++++ Data supplied

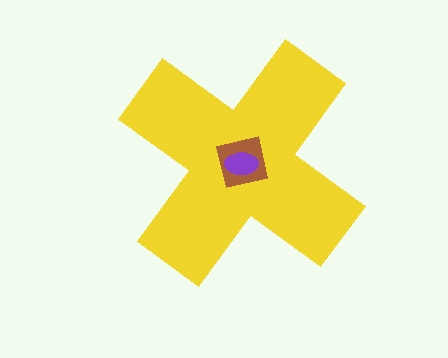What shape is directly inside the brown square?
The purple ellipse.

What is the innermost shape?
The purple ellipse.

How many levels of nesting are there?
3.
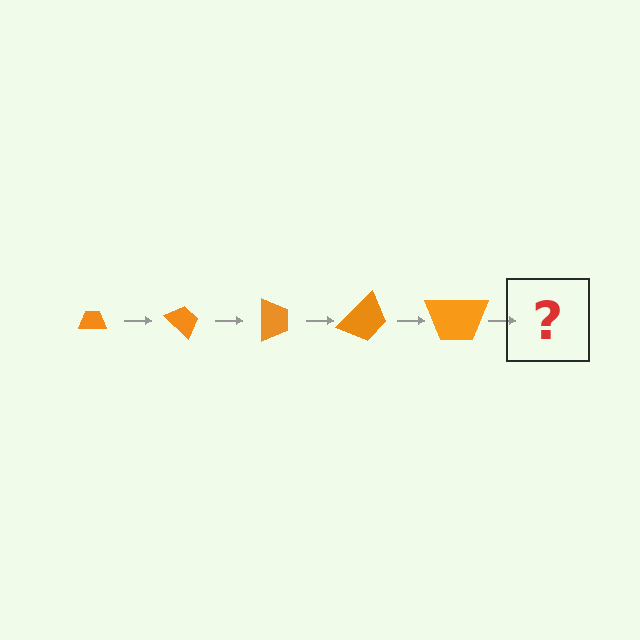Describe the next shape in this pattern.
It should be a trapezoid, larger than the previous one and rotated 225 degrees clockwise from the start.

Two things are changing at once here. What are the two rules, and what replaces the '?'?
The two rules are that the trapezoid grows larger each step and it rotates 45 degrees clockwise each step. The '?' should be a trapezoid, larger than the previous one and rotated 225 degrees clockwise from the start.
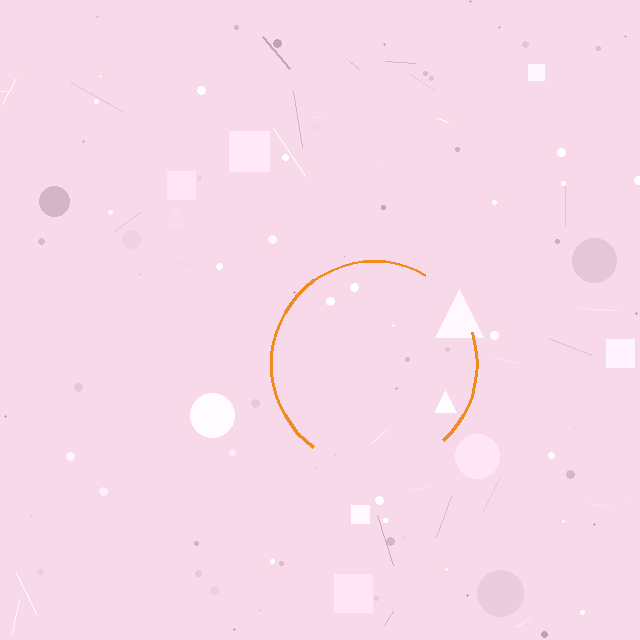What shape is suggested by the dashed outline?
The dashed outline suggests a circle.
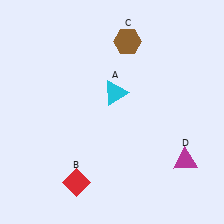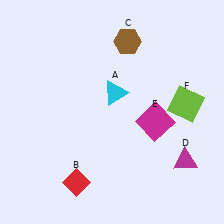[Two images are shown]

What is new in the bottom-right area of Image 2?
A magenta diamond (E) was added in the bottom-right area of Image 2.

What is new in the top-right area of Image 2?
A lime square (F) was added in the top-right area of Image 2.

++++++++

■ Instructions to follow
Omit the images and transcribe all of the records above word for word.

■ Reply
What shape is directly inside the brown square?
The purple ellipse.

What is the innermost shape?
The purple ellipse.

How many levels of nesting are there?
3.
Describe the next shape in this pattern.
It should be a trapezoid, larger than the previous one and rotated 225 degrees clockwise from the start.

Two things are changing at once here. What are the two rules, and what replaces the '?'?
The two rules are that the trapezoid grows larger each step and it rotates 45 degrees clockwise each step. The '?' should be a trapezoid, larger than the previous one and rotated 225 degrees clockwise from the start.
What shape is suggested by the dashed outline?
The dashed outline suggests a circle.
[Two images are shown]

What is new in the bottom-right area of Image 2?
A magenta diamond (E) was added in the bottom-right area of Image 2.

What is new in the top-right area of Image 2?
A lime square (F) was added in the top-right area of Image 2.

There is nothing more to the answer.